EXERCISE OBJECTIVE: Starting at the line below holding "What shapes are adjacent to row 2, column E?" and stopping at the line holding "How many neighboring", print every line exactly, both ends included, and leave the rest out.
+++ RECORDS PROVIDED +++
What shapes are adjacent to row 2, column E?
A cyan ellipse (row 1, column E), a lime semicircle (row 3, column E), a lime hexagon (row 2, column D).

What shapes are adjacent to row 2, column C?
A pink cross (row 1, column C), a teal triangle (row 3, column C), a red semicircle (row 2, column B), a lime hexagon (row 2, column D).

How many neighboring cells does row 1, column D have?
+++
+++ RECORDS PROVIDED +++
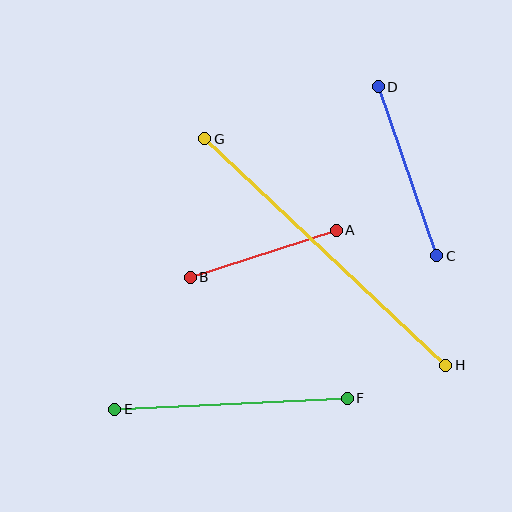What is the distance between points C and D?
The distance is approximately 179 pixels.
+++
RESULT OF THE EXERCISE:
What shapes are adjacent to row 2, column E?
A cyan ellipse (row 1, column E), a lime semicircle (row 3, column E), a lime hexagon (row 2, column D).

What shapes are adjacent to row 2, column C?
A pink cross (row 1, column C), a teal triangle (row 3, column C), a red semicircle (row 2, column B), a lime hexagon (row 2, column D).

How many neighboring cells does row 1, column D have?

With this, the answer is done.